- The records:
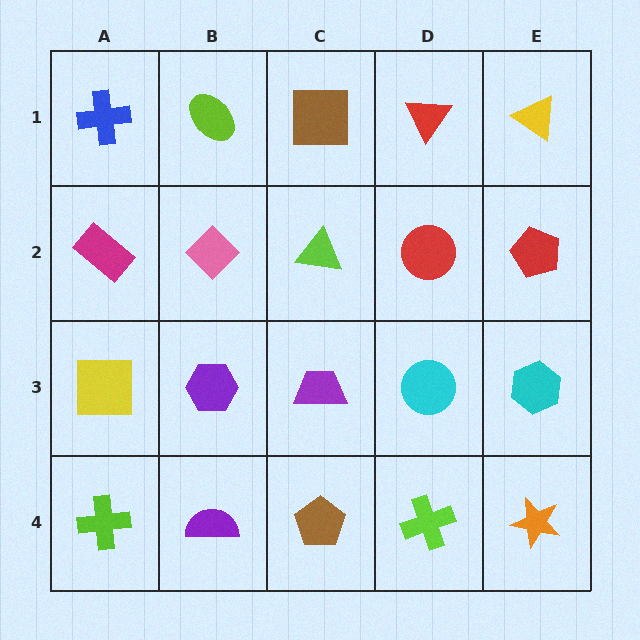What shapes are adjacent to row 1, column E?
A red pentagon (row 2, column E), a red triangle (row 1, column D).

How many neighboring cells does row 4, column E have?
2.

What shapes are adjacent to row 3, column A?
A magenta rectangle (row 2, column A), a lime cross (row 4, column A), a purple hexagon (row 3, column B).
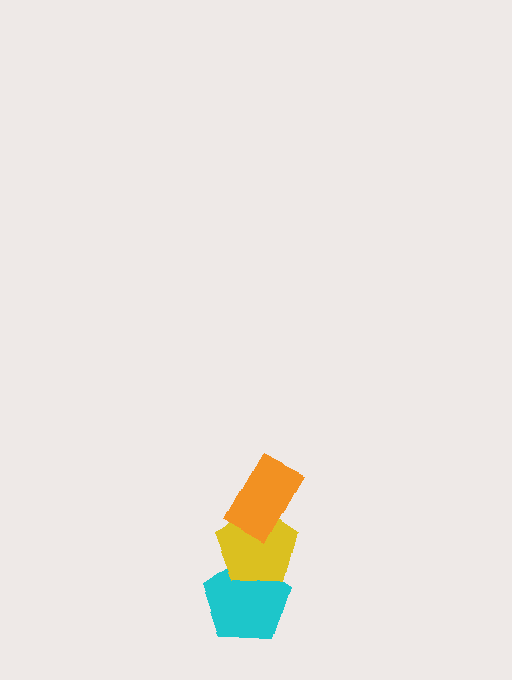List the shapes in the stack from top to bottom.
From top to bottom: the orange rectangle, the yellow pentagon, the cyan pentagon.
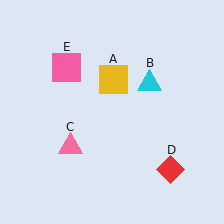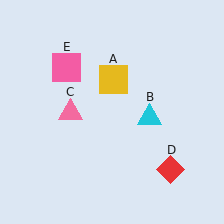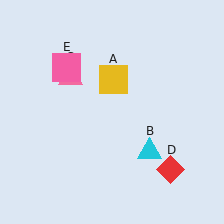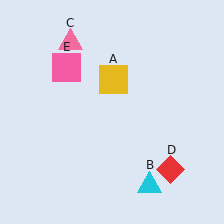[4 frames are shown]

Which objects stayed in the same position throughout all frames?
Yellow square (object A) and red diamond (object D) and pink square (object E) remained stationary.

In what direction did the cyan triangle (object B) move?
The cyan triangle (object B) moved down.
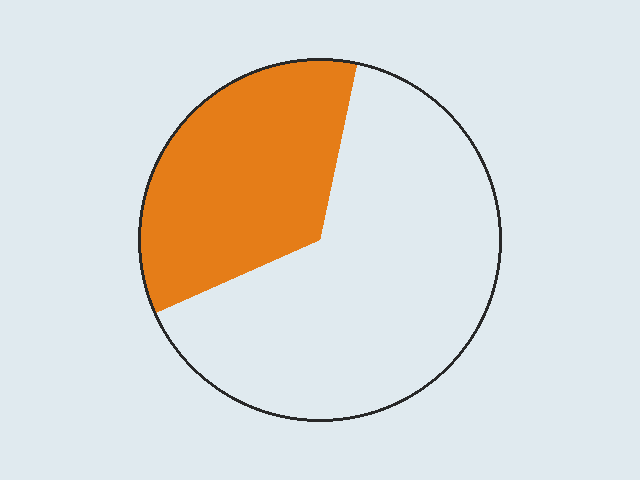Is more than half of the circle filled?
No.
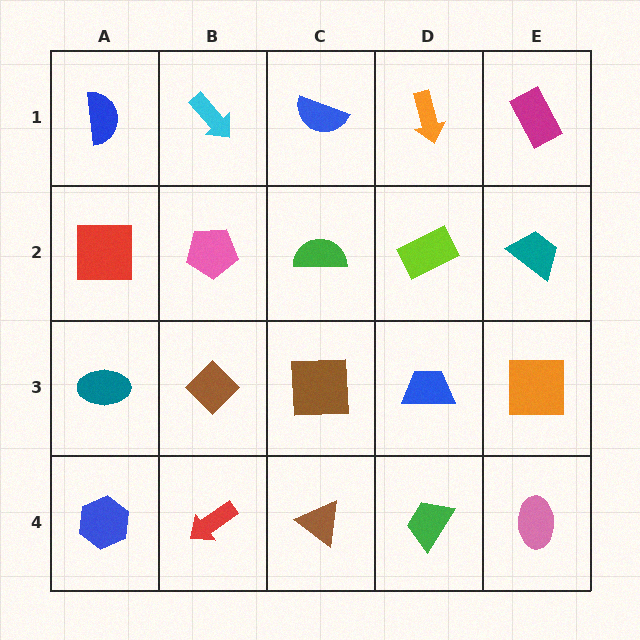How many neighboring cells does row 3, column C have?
4.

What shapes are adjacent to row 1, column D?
A lime rectangle (row 2, column D), a blue semicircle (row 1, column C), a magenta rectangle (row 1, column E).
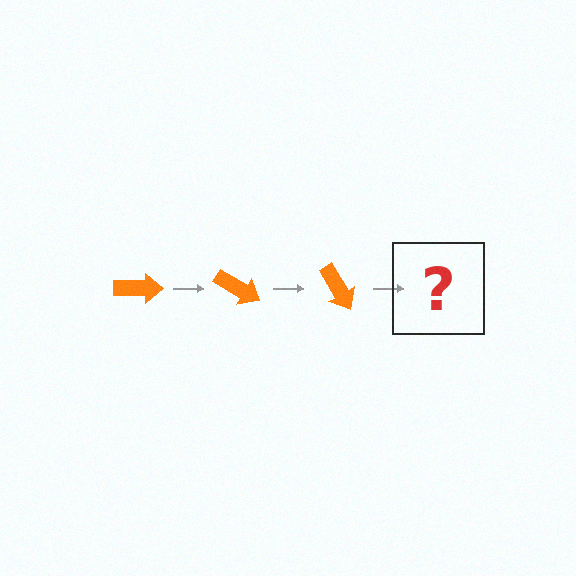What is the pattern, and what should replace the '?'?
The pattern is that the arrow rotates 30 degrees clockwise each step. The '?' should be an orange arrow rotated 90 degrees clockwise.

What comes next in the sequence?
The next element should be an orange arrow rotated 90 degrees clockwise.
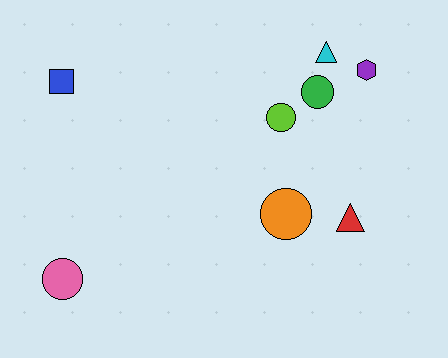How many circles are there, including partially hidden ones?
There are 4 circles.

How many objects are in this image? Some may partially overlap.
There are 8 objects.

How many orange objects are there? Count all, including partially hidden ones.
There is 1 orange object.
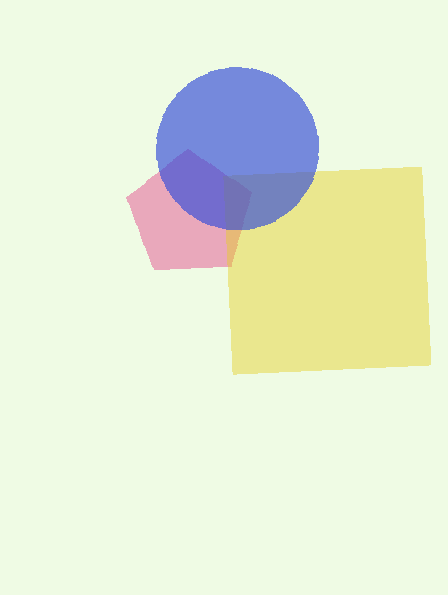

- Assignment:
Give an exact copy of the line containing "How many orange" and every line after it through the end of the entries. Pictures are to be dropped.

- Output of the exercise:
How many orange objects are there? Count all, including partially hidden ones.
There is 1 orange object.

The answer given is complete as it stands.